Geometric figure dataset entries
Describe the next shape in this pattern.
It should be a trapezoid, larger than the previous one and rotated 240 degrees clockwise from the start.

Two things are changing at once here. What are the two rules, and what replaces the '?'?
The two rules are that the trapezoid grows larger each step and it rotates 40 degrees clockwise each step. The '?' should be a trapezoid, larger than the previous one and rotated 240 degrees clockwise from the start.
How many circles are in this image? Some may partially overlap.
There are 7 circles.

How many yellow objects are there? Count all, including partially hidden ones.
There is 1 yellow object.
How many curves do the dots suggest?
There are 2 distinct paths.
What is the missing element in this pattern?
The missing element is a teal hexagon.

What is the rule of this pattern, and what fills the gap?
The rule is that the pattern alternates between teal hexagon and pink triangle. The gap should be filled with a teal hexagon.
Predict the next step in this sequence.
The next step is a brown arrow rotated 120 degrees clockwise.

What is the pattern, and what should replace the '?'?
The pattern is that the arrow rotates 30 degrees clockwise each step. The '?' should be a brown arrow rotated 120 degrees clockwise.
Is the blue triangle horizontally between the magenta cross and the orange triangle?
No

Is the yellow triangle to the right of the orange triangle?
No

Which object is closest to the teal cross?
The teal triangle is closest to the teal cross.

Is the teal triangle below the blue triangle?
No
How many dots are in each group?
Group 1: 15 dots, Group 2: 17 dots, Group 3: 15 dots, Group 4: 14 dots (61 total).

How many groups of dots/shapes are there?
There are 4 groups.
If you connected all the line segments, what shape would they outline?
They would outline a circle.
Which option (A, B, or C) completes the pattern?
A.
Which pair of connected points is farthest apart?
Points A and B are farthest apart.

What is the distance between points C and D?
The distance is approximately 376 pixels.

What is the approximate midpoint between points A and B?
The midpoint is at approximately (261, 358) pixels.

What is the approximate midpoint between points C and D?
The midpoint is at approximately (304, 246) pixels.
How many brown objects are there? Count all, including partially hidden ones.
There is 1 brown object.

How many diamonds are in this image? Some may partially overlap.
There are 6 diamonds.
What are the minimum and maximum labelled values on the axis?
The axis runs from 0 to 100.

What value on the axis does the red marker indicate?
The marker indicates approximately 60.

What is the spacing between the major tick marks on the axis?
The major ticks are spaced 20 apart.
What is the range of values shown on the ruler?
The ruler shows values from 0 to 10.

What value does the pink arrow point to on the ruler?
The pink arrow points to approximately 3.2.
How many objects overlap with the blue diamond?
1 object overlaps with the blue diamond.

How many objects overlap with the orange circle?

Exercise requirements>
Your task is to quote the listing above word for word.

Exercise answer>
Describe the next shape in this pattern.
It should be a trapezoid, larger than the previous one and rotated 240 degrees clockwise from the start.

Two things are changing at once here. What are the two rules, and what replaces the '?'?
The two rules are that the trapezoid grows larger each step and it rotates 40 degrees clockwise each step. The '?' should be a trapezoid, larger than the previous one and rotated 240 degrees clockwise from the start.
How many circles are in this image? Some may partially overlap.
There are 7 circles.

How many yellow objects are there? Count all, including partially hidden ones.
There is 1 yellow object.
How many curves do the dots suggest?
There are 2 distinct paths.
What is the missing element in this pattern?
The missing element is a teal hexagon.

What is the rule of this pattern, and what fills the gap?
The rule is that the pattern alternates between teal hexagon and pink triangle. The gap should be filled with a teal hexagon.
Predict the next step in this sequence.
The next step is a brown arrow rotated 120 degrees clockwise.

What is the pattern, and what should replace the '?'?
The pattern is that the arrow rotates 30 degrees clockwise each step. The '?' should be a brown arrow rotated 120 degrees clockwise.
Is the blue triangle horizontally between the magenta cross and the orange triangle?
No

Is the yellow triangle to the right of the orange triangle?
No

Which object is closest to the teal cross?
The teal triangle is closest to the teal cross.

Is the teal triangle below the blue triangle?
No
How many dots are in each group?
Group 1: 15 dots, Group 2: 17 dots, Group 3: 15 dots, Group 4: 14 dots (61 total).

How many groups of dots/shapes are there?
There are 4 groups.
If you connected all the line segments, what shape would they outline?
They would outline a circle.
Which option (A, B, or C) completes the pattern?
A.
Which pair of connected points is farthest apart?
Points A and B are farthest apart.

What is the distance between points C and D?
The distance is approximately 376 pixels.

What is the approximate midpoint between points A and B?
The midpoint is at approximately (261, 358) pixels.

What is the approximate midpoint between points C and D?
The midpoint is at approximately (304, 246) pixels.
How many brown objects are there? Count all, including partially hidden ones.
There is 1 brown object.

How many diamonds are in this image? Some may partially overlap.
There are 6 diamonds.
What are the minimum and maximum labelled values on the axis?
The axis runs from 0 to 100.

What value on the axis does the red marker indicate?
The marker indicates approximately 60.

What is the spacing between the major tick marks on the axis?
The major ticks are spaced 20 apart.
What is the range of values shown on the ruler?
The ruler shows values from 0 to 10.

What value does the pink arrow point to on the ruler?
The pink arrow points to approximately 3.2.
How many objects overlap with the blue diamond?
1 object overlaps with the blue diamond.

How many objects overlap with the orange circle?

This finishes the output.